• Short task: Restate each of the lines below word for word and drop every picture.

• Dataset:
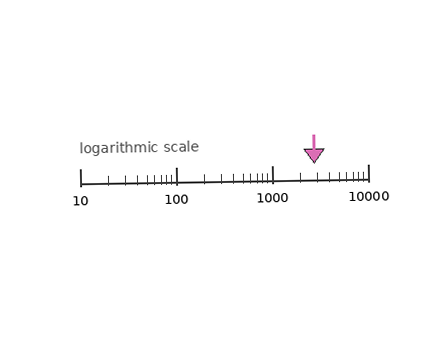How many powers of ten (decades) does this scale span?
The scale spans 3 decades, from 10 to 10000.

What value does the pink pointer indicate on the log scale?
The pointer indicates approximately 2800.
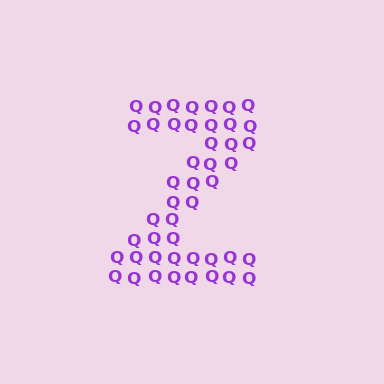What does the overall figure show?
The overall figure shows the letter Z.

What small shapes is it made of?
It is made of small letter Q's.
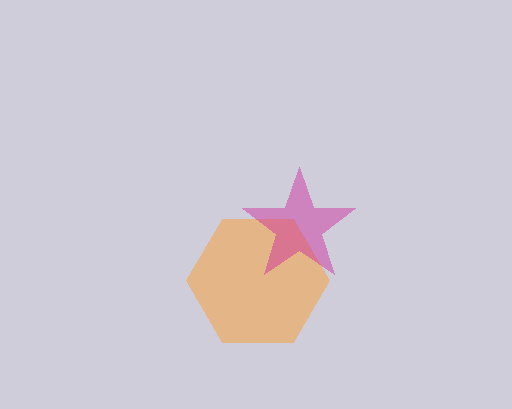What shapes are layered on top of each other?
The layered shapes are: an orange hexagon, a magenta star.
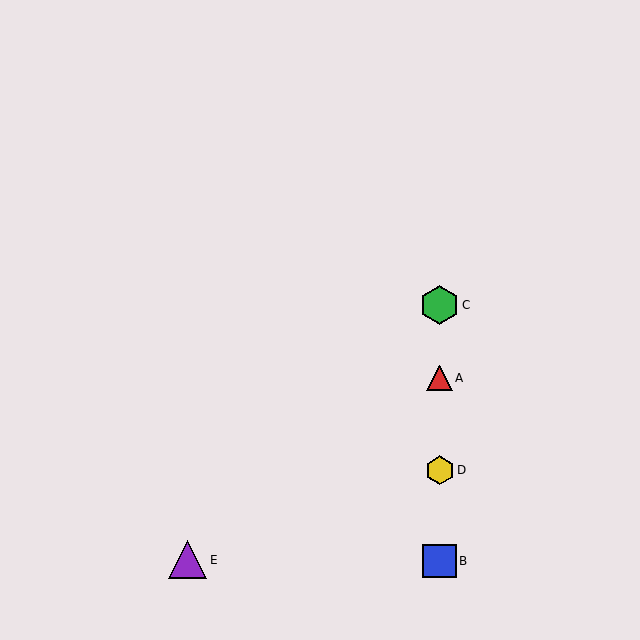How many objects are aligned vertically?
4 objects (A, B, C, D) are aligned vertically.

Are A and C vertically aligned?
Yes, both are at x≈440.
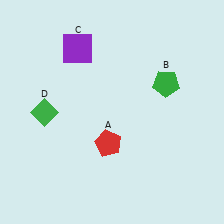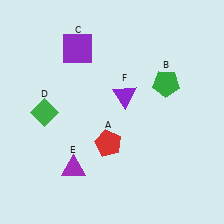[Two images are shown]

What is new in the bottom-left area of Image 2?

• Task answer:
How many powers of ten (decades) does this scale span?
The scale spans 3 decades, from 10 to 10000.

What value does the pink pointer indicate on the log scale?
The pointer indicates approximately 2800.
What does the overall figure show?
The overall figure shows the letter Z.

What small shapes is it made of?
It is made of small letter Q's.
What shapes are layered on top of each other?
The layered shapes are: an orange hexagon, a magenta star.
How many objects are aligned vertically?
4 objects (A, B, C, D) are aligned vertically.

Are A and C vertically aligned?
Yes, both are at x≈440.
[Two images are shown]

What is new in the bottom-left area of Image 2?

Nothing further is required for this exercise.